> _What you should do_: Your task is to write out the complete listing exactly as it is shown.

================

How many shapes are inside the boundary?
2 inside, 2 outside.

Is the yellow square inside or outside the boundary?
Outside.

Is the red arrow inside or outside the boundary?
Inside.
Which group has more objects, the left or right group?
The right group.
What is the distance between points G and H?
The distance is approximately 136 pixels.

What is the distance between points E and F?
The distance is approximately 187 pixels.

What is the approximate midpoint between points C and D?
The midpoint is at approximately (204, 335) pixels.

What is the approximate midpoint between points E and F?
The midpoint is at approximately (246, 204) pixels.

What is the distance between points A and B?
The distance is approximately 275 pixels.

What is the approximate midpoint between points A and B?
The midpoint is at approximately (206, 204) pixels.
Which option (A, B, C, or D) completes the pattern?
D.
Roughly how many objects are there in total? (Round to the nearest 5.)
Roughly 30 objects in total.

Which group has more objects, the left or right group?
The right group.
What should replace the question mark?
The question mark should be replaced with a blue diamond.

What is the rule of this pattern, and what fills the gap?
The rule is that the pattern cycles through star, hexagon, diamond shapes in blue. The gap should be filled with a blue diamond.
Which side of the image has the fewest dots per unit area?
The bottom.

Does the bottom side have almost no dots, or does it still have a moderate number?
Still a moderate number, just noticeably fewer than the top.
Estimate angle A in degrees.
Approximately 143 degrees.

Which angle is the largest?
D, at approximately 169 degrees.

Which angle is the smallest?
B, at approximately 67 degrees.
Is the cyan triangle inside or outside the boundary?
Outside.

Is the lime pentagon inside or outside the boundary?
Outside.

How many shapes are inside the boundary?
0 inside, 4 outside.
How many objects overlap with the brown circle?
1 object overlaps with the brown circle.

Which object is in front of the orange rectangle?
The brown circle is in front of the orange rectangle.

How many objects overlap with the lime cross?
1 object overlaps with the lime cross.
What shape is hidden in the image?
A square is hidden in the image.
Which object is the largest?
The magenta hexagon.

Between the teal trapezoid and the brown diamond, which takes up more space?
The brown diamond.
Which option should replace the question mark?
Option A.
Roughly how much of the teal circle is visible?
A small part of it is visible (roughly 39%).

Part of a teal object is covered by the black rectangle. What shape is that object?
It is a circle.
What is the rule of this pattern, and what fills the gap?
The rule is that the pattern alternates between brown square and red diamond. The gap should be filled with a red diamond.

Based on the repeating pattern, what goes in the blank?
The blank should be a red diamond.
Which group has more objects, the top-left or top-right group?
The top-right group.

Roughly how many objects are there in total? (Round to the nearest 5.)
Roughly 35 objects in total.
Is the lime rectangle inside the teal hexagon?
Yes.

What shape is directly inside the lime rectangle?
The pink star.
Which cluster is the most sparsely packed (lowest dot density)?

================

> _Task result_:
How many shapes are inside the boundary?
2 inside, 2 outside.

Is the yellow square inside or outside the boundary?
Outside.

Is the red arrow inside or outside the boundary?
Inside.
Which group has more objects, the left or right group?
The right group.
What is the distance between points G and H?
The distance is approximately 136 pixels.

What is the distance between points E and F?
The distance is approximately 187 pixels.

What is the approximate midpoint between points C and D?
The midpoint is at approximately (204, 335) pixels.

What is the approximate midpoint between points E and F?
The midpoint is at approximately (246, 204) pixels.

What is the distance between points A and B?
The distance is approximately 275 pixels.

What is the approximate midpoint between points A and B?
The midpoint is at approximately (206, 204) pixels.
Which option (A, B, C, or D) completes the pattern?
D.
Roughly how many objects are there in total? (Round to the nearest 5.)
Roughly 30 objects in total.

Which group has more objects, the left or right group?
The right group.
What should replace the question mark?
The question mark should be replaced with a blue diamond.

What is the rule of this pattern, and what fills the gap?
The rule is that the pattern cycles through star, hexagon, diamond shapes in blue. The gap should be filled with a blue diamond.
Which side of the image has the fewest dots per unit area?
The bottom.

Does the bottom side have almost no dots, or does it still have a moderate number?
Still a moderate number, just noticeably fewer than the top.
Estimate angle A in degrees.
Approximately 143 degrees.

Which angle is the largest?
D, at approximately 169 degrees.

Which angle is the smallest?
B, at approximately 67 degrees.
Is the cyan triangle inside or outside the boundary?
Outside.

Is the lime pentagon inside or outside the boundary?
Outside.

How many shapes are inside the boundary?
0 inside, 4 outside.
How many objects overlap with the brown circle?
1 object overlaps with the brown circle.

Which object is in front of the orange rectangle?
The brown circle is in front of the orange rectangle.

How many objects overlap with the lime cross?
1 object overlaps with the lime cross.
What shape is hidden in the image?
A square is hidden in the image.
Which object is the largest?
The magenta hexagon.

Between the teal trapezoid and the brown diamond, which takes up more space?
The brown diamond.
Which option should replace the question mark?
Option A.
Roughly how much of the teal circle is visible?
A small part of it is visible (roughly 39%).

Part of a teal object is covered by the black rectangle. What shape is that object?
It is a circle.
What is the rule of this pattern, and what fills the gap?
The rule is that the pattern alternates between brown square and red diamond. The gap should be filled with a red diamond.

Based on the repeating pattern, what goes in the blank?
The blank should be a red diamond.
Which group has more objects, the top-left or top-right group?
The top-right group.

Roughly how many objects are there in total? (Round to the nearest 5.)
Roughly 35 objects in total.
Is the lime rectangle inside the teal hexagon?
Yes.

What shape is directly inside the lime rectangle?
The pink star.
Which cluster is the most sparsely packed (lowest dot density)?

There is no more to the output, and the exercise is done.